►

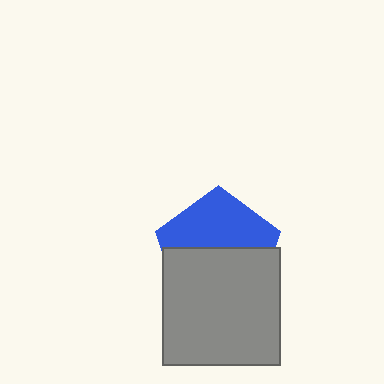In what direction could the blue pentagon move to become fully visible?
The blue pentagon could move up. That would shift it out from behind the gray square entirely.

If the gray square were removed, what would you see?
You would see the complete blue pentagon.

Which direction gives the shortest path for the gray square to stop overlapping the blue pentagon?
Moving down gives the shortest separation.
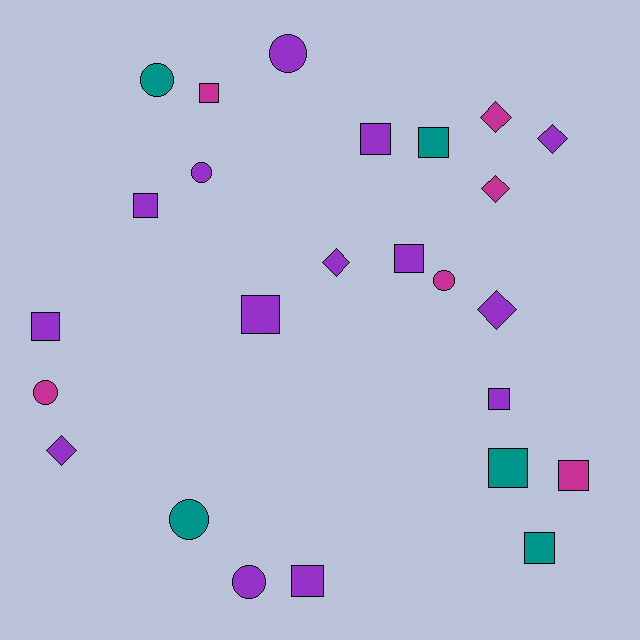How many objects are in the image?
There are 25 objects.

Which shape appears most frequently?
Square, with 12 objects.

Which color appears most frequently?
Purple, with 14 objects.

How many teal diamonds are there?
There are no teal diamonds.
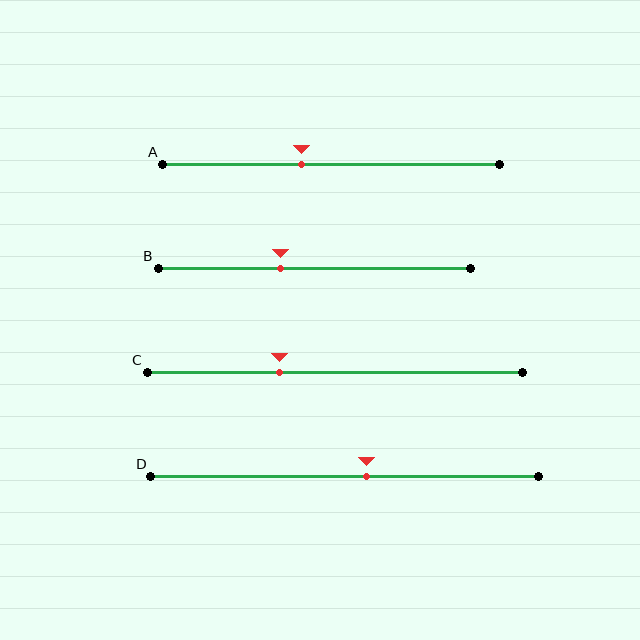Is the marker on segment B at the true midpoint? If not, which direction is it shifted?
No, the marker on segment B is shifted to the left by about 11% of the segment length.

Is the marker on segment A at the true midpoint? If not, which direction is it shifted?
No, the marker on segment A is shifted to the left by about 9% of the segment length.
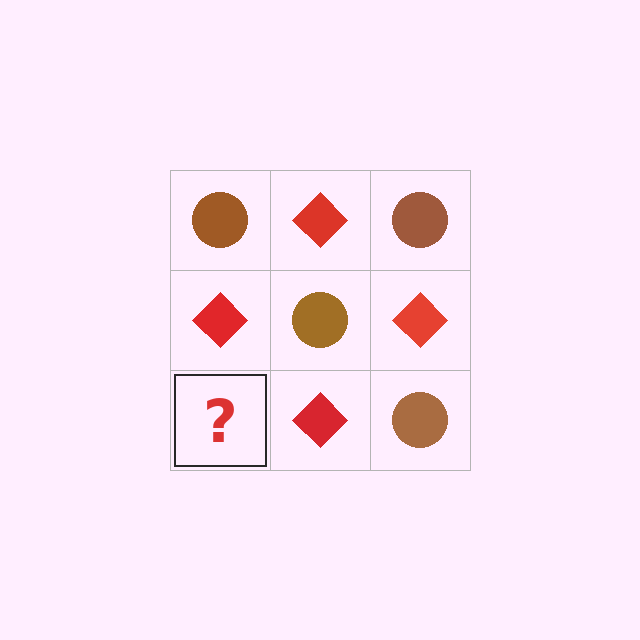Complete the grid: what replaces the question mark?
The question mark should be replaced with a brown circle.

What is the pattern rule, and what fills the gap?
The rule is that it alternates brown circle and red diamond in a checkerboard pattern. The gap should be filled with a brown circle.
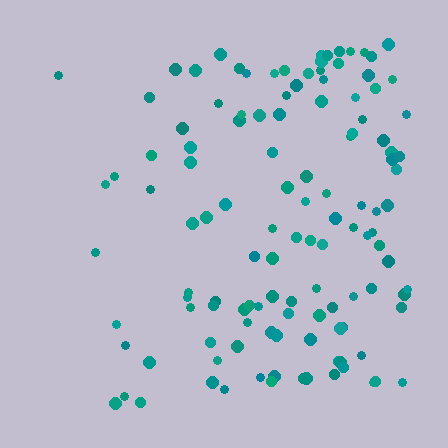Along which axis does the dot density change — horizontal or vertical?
Horizontal.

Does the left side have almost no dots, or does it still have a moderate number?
Still a moderate number, just noticeably fewer than the right.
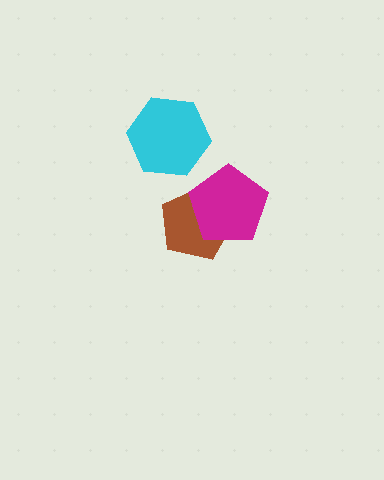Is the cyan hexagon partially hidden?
No, no other shape covers it.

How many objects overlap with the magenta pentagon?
1 object overlaps with the magenta pentagon.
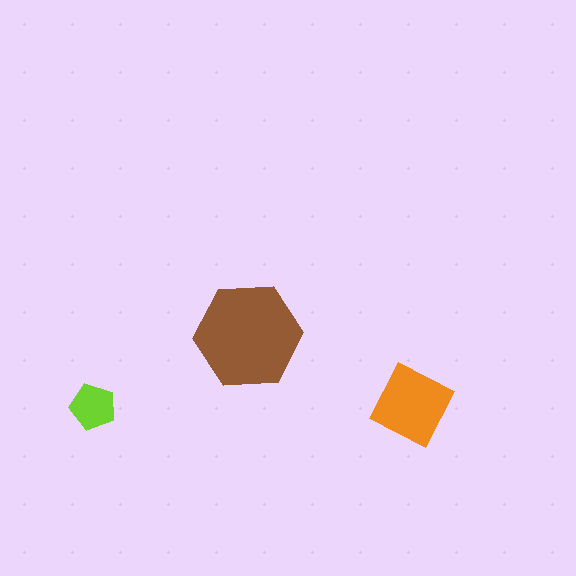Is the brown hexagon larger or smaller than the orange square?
Larger.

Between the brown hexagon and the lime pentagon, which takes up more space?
The brown hexagon.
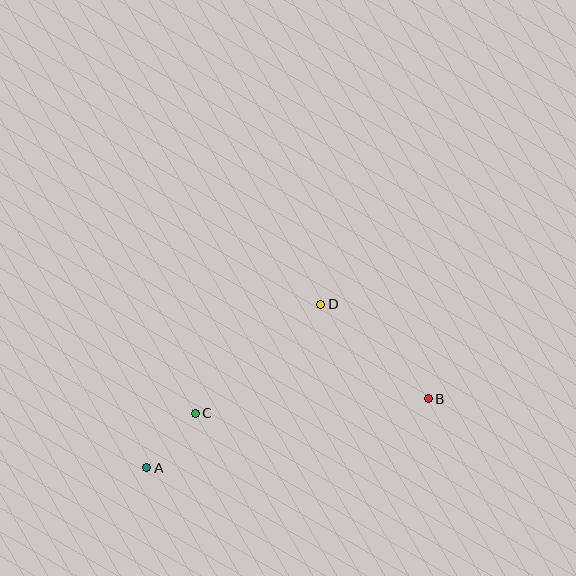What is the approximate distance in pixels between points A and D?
The distance between A and D is approximately 239 pixels.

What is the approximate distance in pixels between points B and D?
The distance between B and D is approximately 143 pixels.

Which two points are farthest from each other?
Points A and B are farthest from each other.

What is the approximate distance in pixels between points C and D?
The distance between C and D is approximately 166 pixels.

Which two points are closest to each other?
Points A and C are closest to each other.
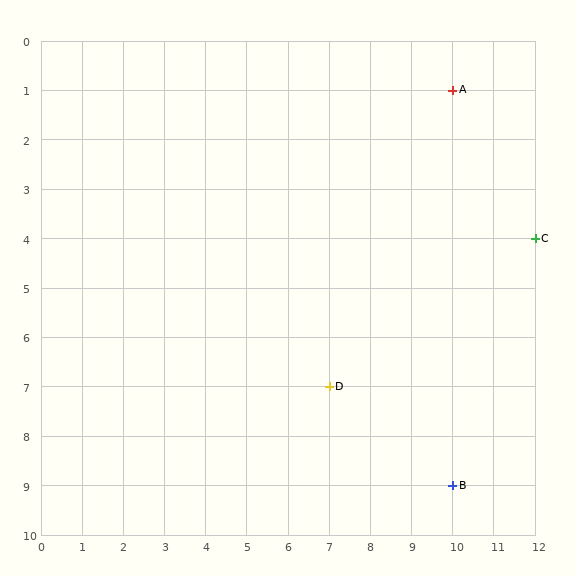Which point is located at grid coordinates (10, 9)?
Point B is at (10, 9).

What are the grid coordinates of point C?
Point C is at grid coordinates (12, 4).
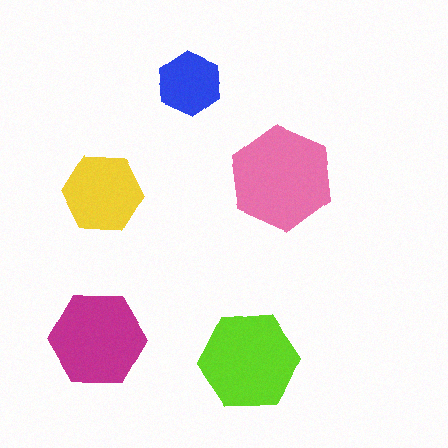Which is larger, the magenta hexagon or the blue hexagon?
The magenta one.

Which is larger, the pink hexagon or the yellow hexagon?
The pink one.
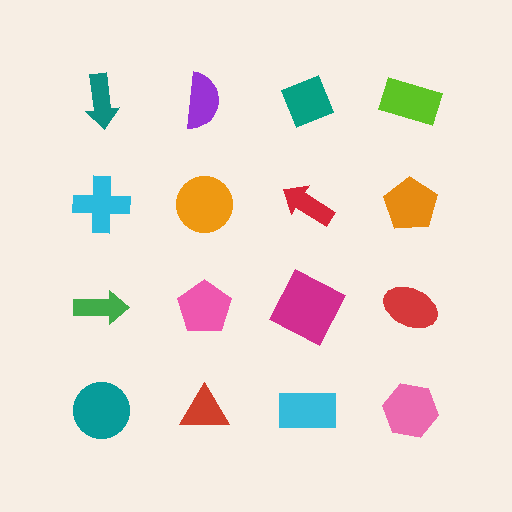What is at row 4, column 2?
A red triangle.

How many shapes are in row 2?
4 shapes.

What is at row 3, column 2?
A pink pentagon.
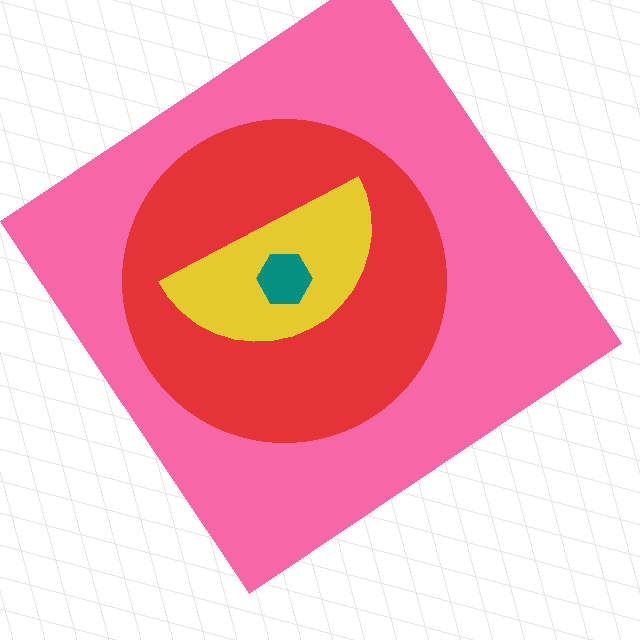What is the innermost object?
The teal hexagon.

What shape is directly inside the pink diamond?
The red circle.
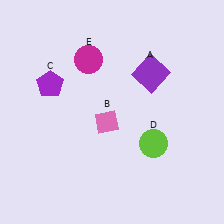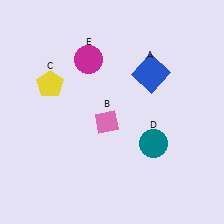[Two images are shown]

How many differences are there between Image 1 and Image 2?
There are 3 differences between the two images.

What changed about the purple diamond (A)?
In Image 1, A is purple. In Image 2, it changed to blue.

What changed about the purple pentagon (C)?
In Image 1, C is purple. In Image 2, it changed to yellow.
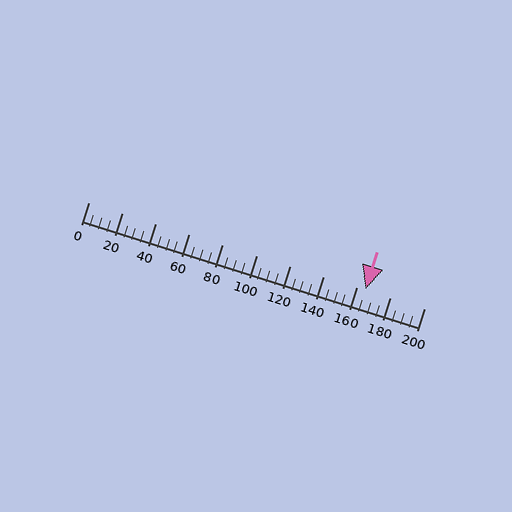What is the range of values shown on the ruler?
The ruler shows values from 0 to 200.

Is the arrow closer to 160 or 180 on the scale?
The arrow is closer to 160.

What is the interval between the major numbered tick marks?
The major tick marks are spaced 20 units apart.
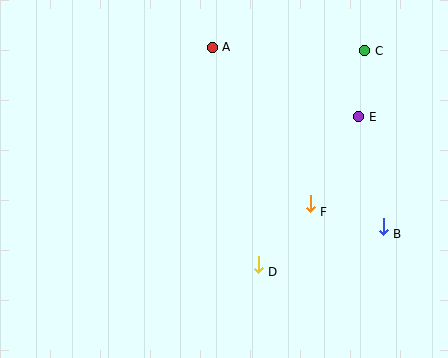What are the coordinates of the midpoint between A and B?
The midpoint between A and B is at (298, 141).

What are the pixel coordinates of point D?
Point D is at (258, 272).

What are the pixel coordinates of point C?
Point C is at (365, 51).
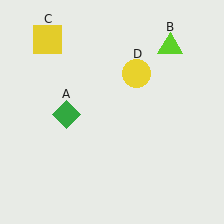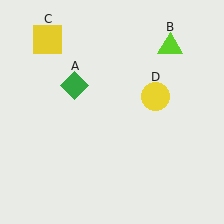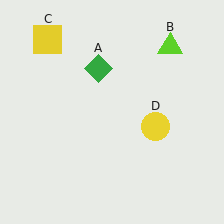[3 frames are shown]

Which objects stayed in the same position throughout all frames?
Lime triangle (object B) and yellow square (object C) remained stationary.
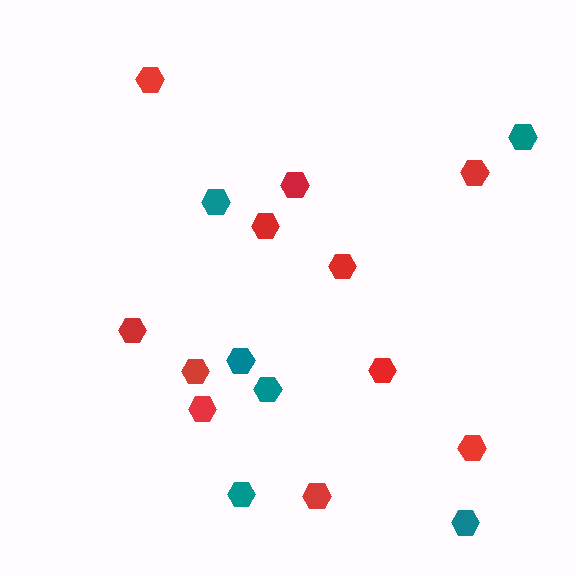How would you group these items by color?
There are 2 groups: one group of teal hexagons (6) and one group of red hexagons (11).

◄

_TASK INSTRUCTIONS_
Reproduce every line precisely as given, omitting all pictures.

_WRITTEN ANSWER_
In what direction could the blue pentagon move to become fully visible?
The blue pentagon could move up. That would shift it out from behind the gray square entirely.

If the gray square were removed, what would you see?
You would see the complete blue pentagon.

Which direction gives the shortest path for the gray square to stop overlapping the blue pentagon?
Moving down gives the shortest separation.
How many objects are in the image?
There are 25 objects.

Which shape appears most frequently?
Square, with 12 objects.

Which color appears most frequently?
Purple, with 14 objects.

How many teal diamonds are there?
There are no teal diamonds.
Is the marker on segment B at the true midpoint? If not, which direction is it shifted?
No, the marker on segment B is shifted to the left by about 11% of the segment length.

Is the marker on segment A at the true midpoint? If not, which direction is it shifted?
No, the marker on segment A is shifted to the left by about 9% of the segment length.
Complete the grid: what replaces the question mark?
The question mark should be replaced with a brown circle.

What is the pattern rule, and what fills the gap?
The rule is that it alternates brown circle and red diamond in a checkerboard pattern. The gap should be filled with a brown circle.
Along which axis does the dot density change — horizontal or vertical?
Horizontal.

Does the left side have almost no dots, or does it still have a moderate number?
Still a moderate number, just noticeably fewer than the right.
Is the cyan hexagon partially hidden?
No, no other shape covers it.

How many objects overlap with the magenta pentagon?
1 object overlaps with the magenta pentagon.
Is the brown hexagon larger or smaller than the orange square?
Larger.

Between the brown hexagon and the lime pentagon, which takes up more space?
The brown hexagon.
What is the approximate distance in pixels between points A and D?
The distance between A and D is approximately 239 pixels.

What is the approximate distance in pixels between points B and D?
The distance between B and D is approximately 143 pixels.

Which two points are farthest from each other?
Points A and B are farthest from each other.

What is the approximate distance in pixels between points C and D?
The distance between C and D is approximately 166 pixels.

Which two points are closest to each other?
Points A and C are closest to each other.
Which point is located at grid coordinates (10, 9)?
Point B is at (10, 9).

What are the grid coordinates of point C?
Point C is at grid coordinates (12, 4).
Which is larger, the magenta hexagon or the blue hexagon?
The magenta one.

Which is larger, the pink hexagon or the yellow hexagon?
The pink one.
What is at row 4, column 2?
A red triangle.

How many shapes are in row 2?
4 shapes.

What is at row 3, column 2?
A pink pentagon.
What is the innermost object?
The teal hexagon.

What shape is directly inside the pink diamond?
The red circle.
[Two images are shown]

How many differences are there between Image 1 and Image 2?
There are 3 differences between the two images.

What changed about the purple diamond (A)?
In Image 1, A is purple. In Image 2, it changed to blue.

What changed about the purple pentagon (C)?
In Image 1, C is purple. In Image 2, it changed to yellow.
What is the range of values shown on the ruler?
The ruler shows values from 0 to 200.

Is the arrow closer to 160 or 180 on the scale?
The arrow is closer to 160.

What is the interval between the major numbered tick marks?
The major tick marks are spaced 20 units apart.
What are the coordinates of the midpoint between A and B?
The midpoint between A and B is at (298, 141).

What are the pixel coordinates of point D?
Point D is at (258, 272).

What are the pixel coordinates of point C?
Point C is at (365, 51).
[3 frames are shown]

Which objects stayed in the same position throughout all frames?
Lime triangle (object B) and yellow square (object C) remained stationary.
How would you group these items by color?
There are 2 groups: one group of teal hexagons (6) and one group of red hexagons (11).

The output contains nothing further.